→ EXERCISE INPUTS

********************

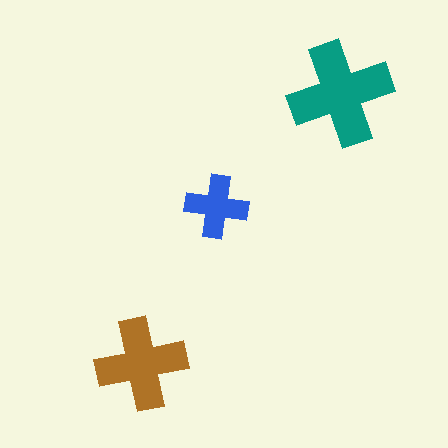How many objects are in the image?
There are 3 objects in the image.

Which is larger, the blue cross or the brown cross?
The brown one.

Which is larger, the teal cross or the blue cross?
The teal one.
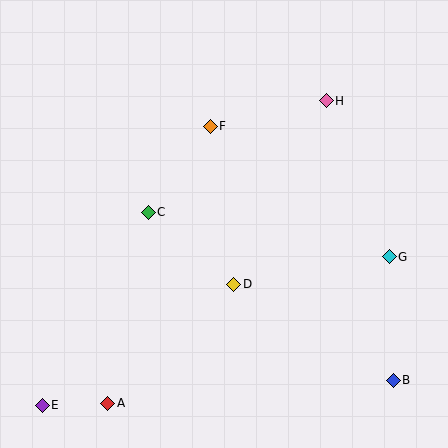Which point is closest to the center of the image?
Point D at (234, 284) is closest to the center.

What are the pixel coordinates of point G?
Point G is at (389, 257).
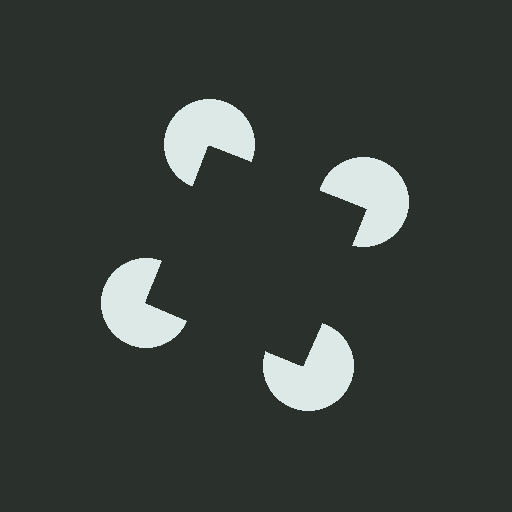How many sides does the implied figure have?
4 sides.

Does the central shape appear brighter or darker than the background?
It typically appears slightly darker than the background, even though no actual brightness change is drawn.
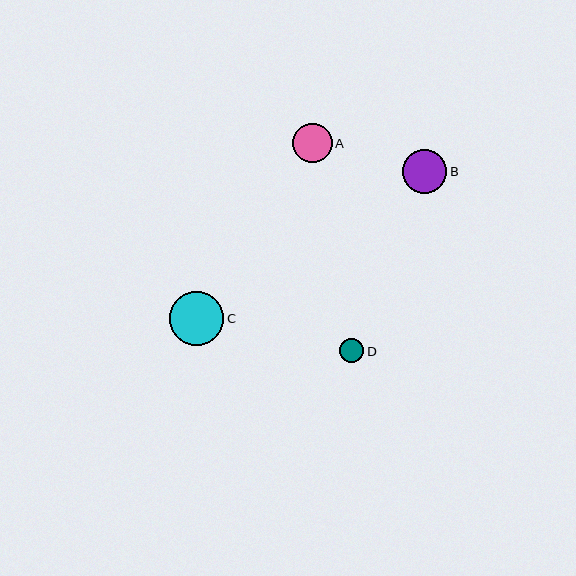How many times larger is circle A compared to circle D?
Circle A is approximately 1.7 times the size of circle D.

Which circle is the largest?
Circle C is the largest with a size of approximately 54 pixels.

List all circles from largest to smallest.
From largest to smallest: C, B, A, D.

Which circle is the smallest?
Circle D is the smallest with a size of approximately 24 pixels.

********************

→ EXERCISE DIRECTIONS
Keep the pictures out and write out the records exactly.

→ ANSWER TO THE PROBLEM
How many objects are in the image?
There are 3 objects in the image.

Which is larger, the blue cross or the brown cross?
The brown one.

Which is larger, the teal cross or the blue cross?
The teal one.
Which point is closest to the center of the image?
Point D at (234, 284) is closest to the center.

What are the pixel coordinates of point G?
Point G is at (389, 257).
How many sides does the implied figure have?
4 sides.

Does the central shape appear brighter or darker than the background?
It typically appears slightly darker than the background, even though no actual brightness change is drawn.
How many times larger is circle A compared to circle D?
Circle A is approximately 1.7 times the size of circle D.

Which circle is the largest?
Circle C is the largest with a size of approximately 54 pixels.

List all circles from largest to smallest.
From largest to smallest: C, B, A, D.

Which circle is the smallest?
Circle D is the smallest with a size of approximately 24 pixels.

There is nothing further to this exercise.